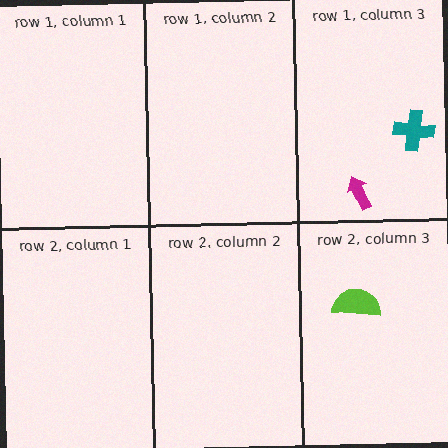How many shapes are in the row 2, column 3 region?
1.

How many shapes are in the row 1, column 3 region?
2.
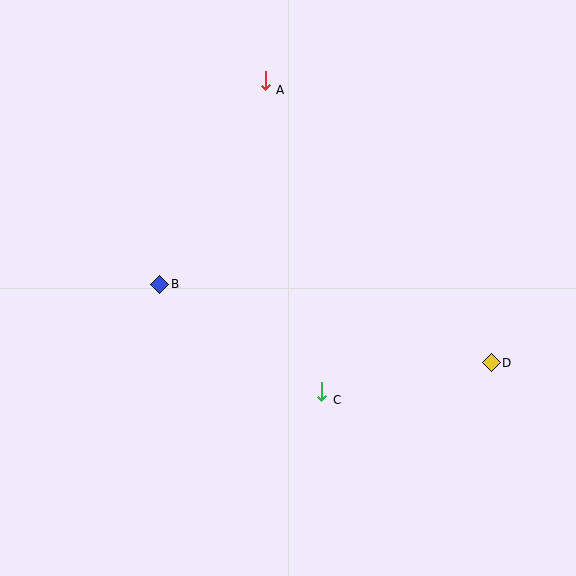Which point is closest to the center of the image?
Point C at (322, 400) is closest to the center.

WHAT YOU WILL DO:
Write the records out once more, exactly as they appear, with no pictures.

FINAL ANSWER:
How many shapes are in the row 2, column 3 region?
1.

How many shapes are in the row 1, column 3 region?
2.
Which point is closest to the center of the image?
Point C at (322, 400) is closest to the center.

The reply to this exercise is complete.